__Task description__
Repeat everything from the line holding "Is the green pentagon partially hidden?" to the line holding "[3 frames are shown]", inclusive, exactly. Leave out the rest.

__Material shown__

**********

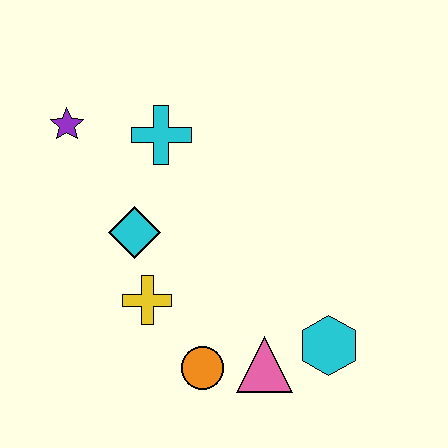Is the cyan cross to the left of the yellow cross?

**********

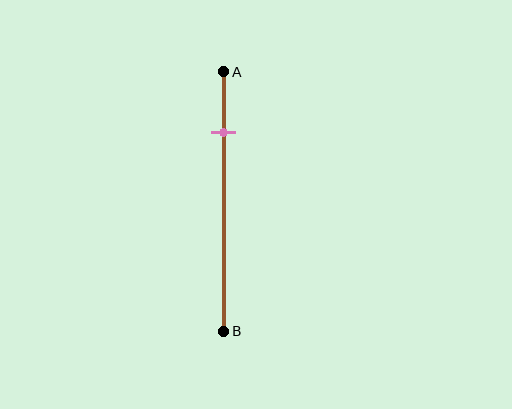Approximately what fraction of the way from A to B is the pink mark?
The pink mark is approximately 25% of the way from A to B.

**********

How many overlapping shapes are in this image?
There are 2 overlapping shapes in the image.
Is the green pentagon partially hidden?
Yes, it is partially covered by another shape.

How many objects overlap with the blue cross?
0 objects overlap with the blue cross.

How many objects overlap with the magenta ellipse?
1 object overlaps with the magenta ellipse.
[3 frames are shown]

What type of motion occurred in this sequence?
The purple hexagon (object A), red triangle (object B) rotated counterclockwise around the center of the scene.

**********

__Solution to this exercise__
Is the green pentagon partially hidden?
Yes, it is partially covered by another shape.

How many objects overlap with the blue cross?
0 objects overlap with the blue cross.

How many objects overlap with the magenta ellipse?
1 object overlaps with the magenta ellipse.
[3 frames are shown]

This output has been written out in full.